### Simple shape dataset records

'''

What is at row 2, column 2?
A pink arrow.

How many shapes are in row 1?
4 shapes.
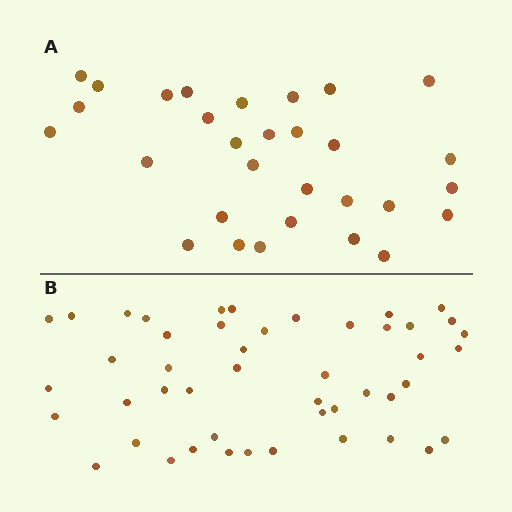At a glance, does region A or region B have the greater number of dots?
Region B (the bottom region) has more dots.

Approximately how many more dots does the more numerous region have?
Region B has approximately 15 more dots than region A.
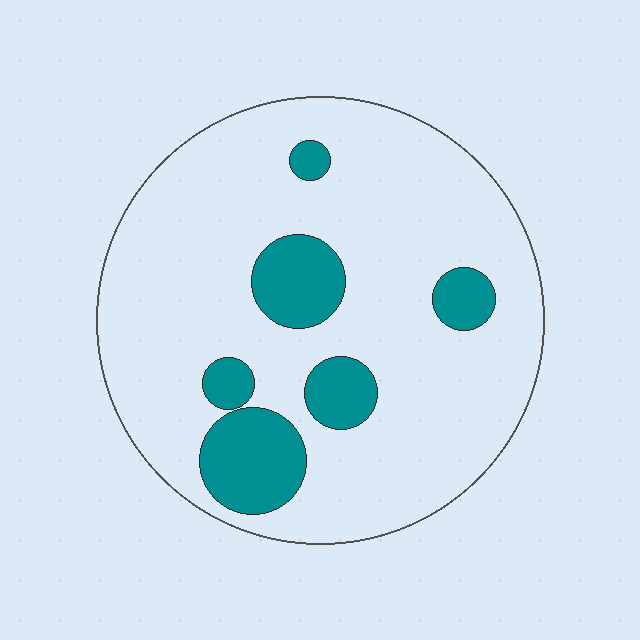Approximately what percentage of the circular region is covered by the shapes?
Approximately 15%.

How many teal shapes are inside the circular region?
6.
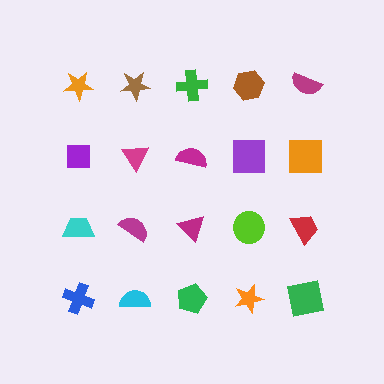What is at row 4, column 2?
A cyan semicircle.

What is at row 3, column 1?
A cyan trapezoid.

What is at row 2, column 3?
A magenta semicircle.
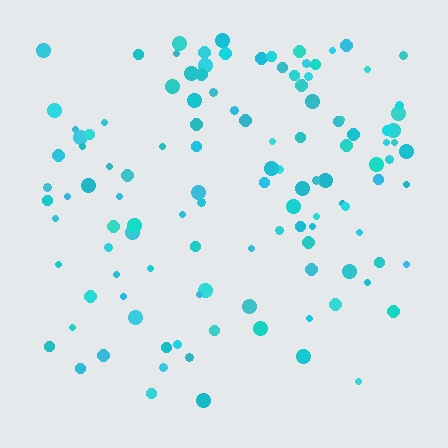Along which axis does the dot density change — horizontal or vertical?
Vertical.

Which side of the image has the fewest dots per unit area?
The bottom.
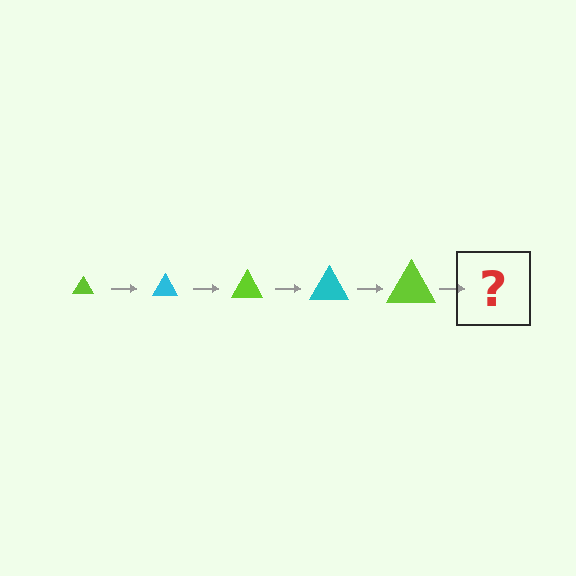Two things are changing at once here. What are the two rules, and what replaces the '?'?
The two rules are that the triangle grows larger each step and the color cycles through lime and cyan. The '?' should be a cyan triangle, larger than the previous one.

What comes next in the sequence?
The next element should be a cyan triangle, larger than the previous one.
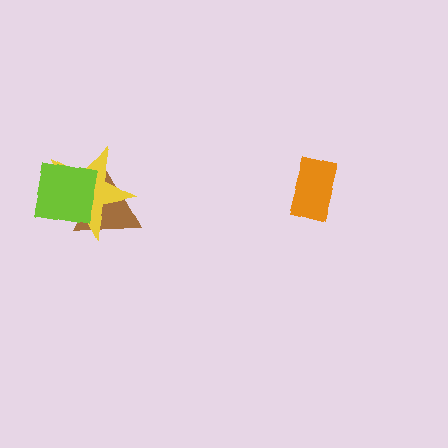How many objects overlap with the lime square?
2 objects overlap with the lime square.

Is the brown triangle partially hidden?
Yes, it is partially covered by another shape.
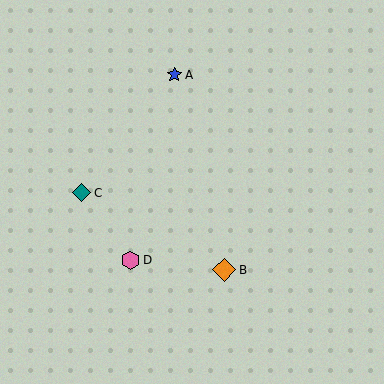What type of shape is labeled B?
Shape B is an orange diamond.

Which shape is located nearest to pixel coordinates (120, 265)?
The pink hexagon (labeled D) at (131, 260) is nearest to that location.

'''

### Exercise
Pictures do not go in the copy. Write out exactly the lines from the line containing "Two things are" through the last line of the listing.

### Result
Two things are changing at once here. What are the two rules, and what replaces the '?'?
The two rules are that the triangle grows larger each step and the color cycles through lime and cyan. The '?' should be a cyan triangle, larger than the previous one.

What comes next in the sequence?
The next element should be a cyan triangle, larger than the previous one.
How many objects overlap with the lime square?
2 objects overlap with the lime square.

Is the brown triangle partially hidden?
Yes, it is partially covered by another shape.
What type of shape is labeled B?
Shape B is an orange diamond.

Which shape is located nearest to pixel coordinates (120, 265)?
The pink hexagon (labeled D) at (131, 260) is nearest to that location.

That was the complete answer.